● Task requirements
Print the listing as it stands, omitting all images.

Recorded data
⁂
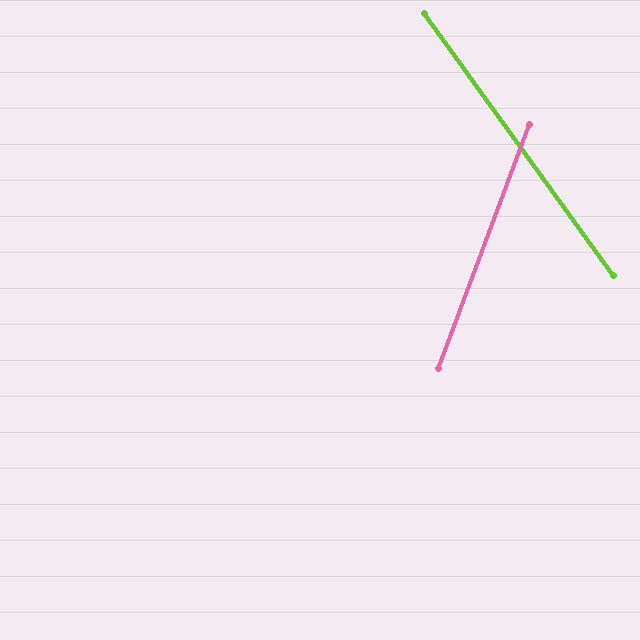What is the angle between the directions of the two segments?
Approximately 56 degrees.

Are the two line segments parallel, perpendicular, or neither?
Neither parallel nor perpendicular — they differ by about 56°.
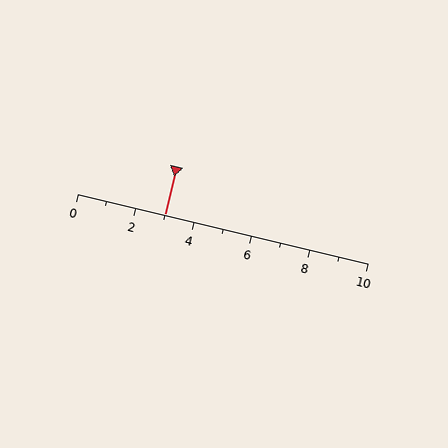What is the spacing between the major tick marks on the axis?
The major ticks are spaced 2 apart.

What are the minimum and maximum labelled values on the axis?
The axis runs from 0 to 10.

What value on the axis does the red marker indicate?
⁂
● Completed exercise
What is the angle between the directions of the two segments?
Approximately 56 degrees.

Are the two line segments parallel, perpendicular, or neither?
Neither parallel nor perpendicular — they differ by about 56°.
What is the spacing between the major tick marks on the axis?
The major ticks are spaced 2 apart.

What are the minimum and maximum labelled values on the axis?
The axis runs from 0 to 10.

What value on the axis does the red marker indicate?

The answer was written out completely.